* **What you should do**: Give exactly the lines from the one with "Are G and B horizontally aligned?" through the final line of the listing below, both included, leaving out any pictures.

___ Available records

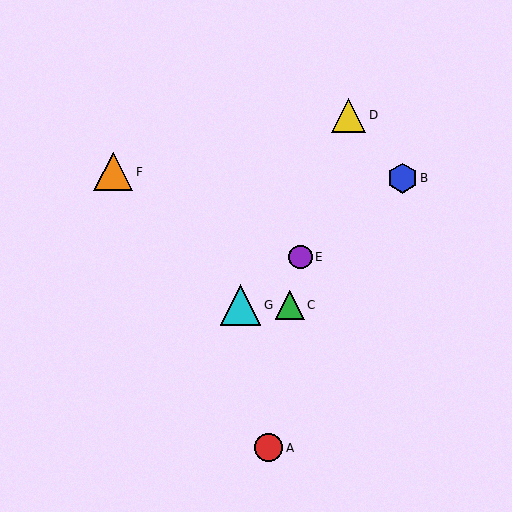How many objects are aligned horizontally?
2 objects (C, G) are aligned horizontally.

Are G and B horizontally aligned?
No, G is at y≈305 and B is at y≈178.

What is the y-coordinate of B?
Object B is at y≈178.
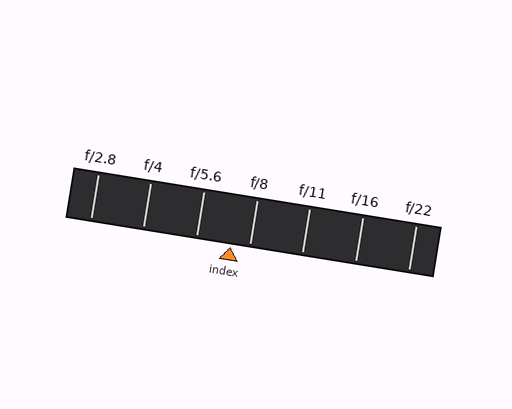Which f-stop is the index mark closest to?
The index mark is closest to f/8.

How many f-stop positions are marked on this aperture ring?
There are 7 f-stop positions marked.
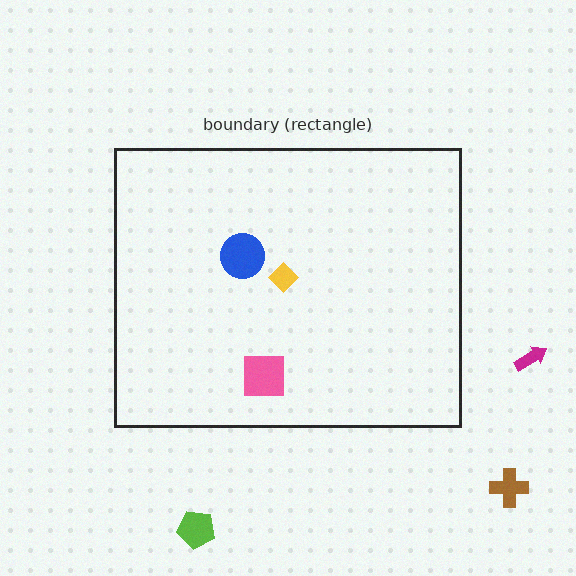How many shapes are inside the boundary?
3 inside, 3 outside.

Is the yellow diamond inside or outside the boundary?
Inside.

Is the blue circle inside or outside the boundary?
Inside.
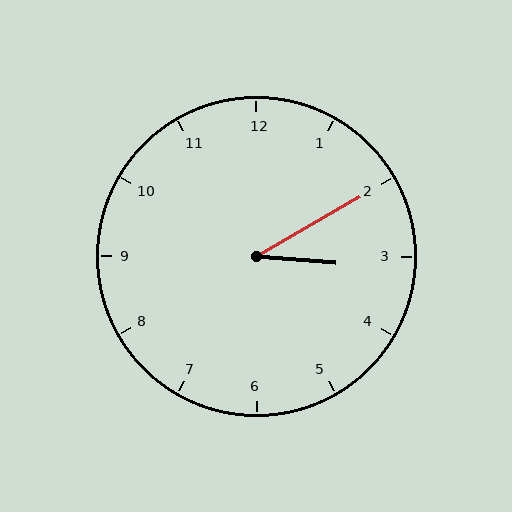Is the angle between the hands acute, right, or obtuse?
It is acute.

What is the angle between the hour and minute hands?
Approximately 35 degrees.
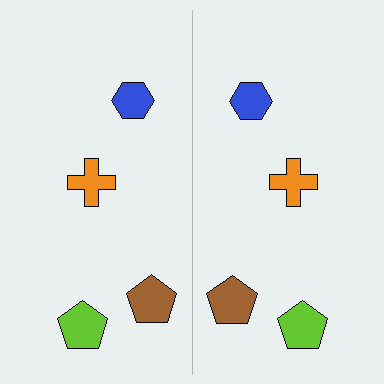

______

* **Result**:
Are G and B horizontally aligned?
No, G is at y≈305 and B is at y≈178.

What is the y-coordinate of B?
Object B is at y≈178.
Which f-stop is the index mark closest to?
The index mark is closest to f/8.

How many f-stop positions are marked on this aperture ring?
There are 7 f-stop positions marked.
How many shapes are inside the boundary?
3 inside, 3 outside.

Is the yellow diamond inside or outside the boundary?
Inside.

Is the blue circle inside or outside the boundary?
Inside.
Is the angle between the hands acute, right, or obtuse?
It is acute.

What is the angle between the hour and minute hands?
Approximately 35 degrees.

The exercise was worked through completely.